== Required work ==
Take the material below and extract the lines from the one with "What time does the clock show?" through the one with "Is the angle between the hands", word for word, without pictures.

== Data lines ==
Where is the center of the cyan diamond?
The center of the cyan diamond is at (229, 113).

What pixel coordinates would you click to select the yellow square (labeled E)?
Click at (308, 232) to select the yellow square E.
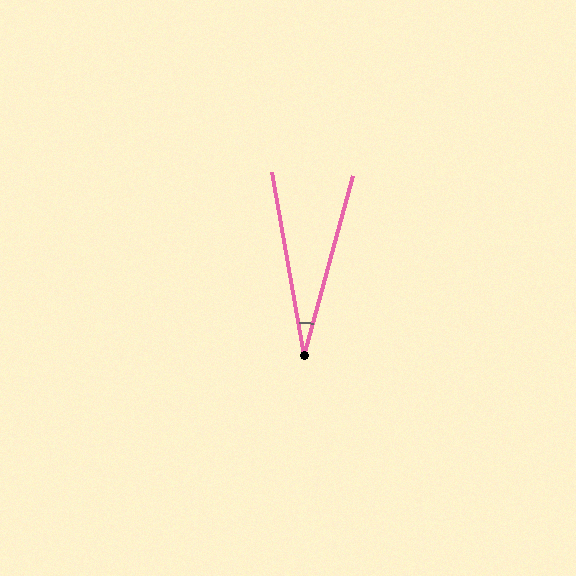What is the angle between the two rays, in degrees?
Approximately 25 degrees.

==

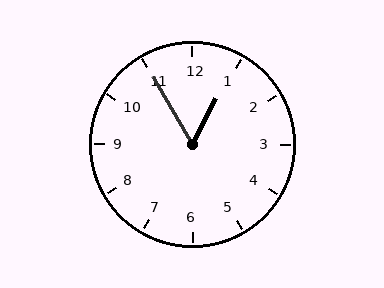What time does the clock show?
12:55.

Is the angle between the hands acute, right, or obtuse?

== Response for this exercise ==
What time does the clock show?
12:55.

Is the angle between the hands acute, right, or obtuse?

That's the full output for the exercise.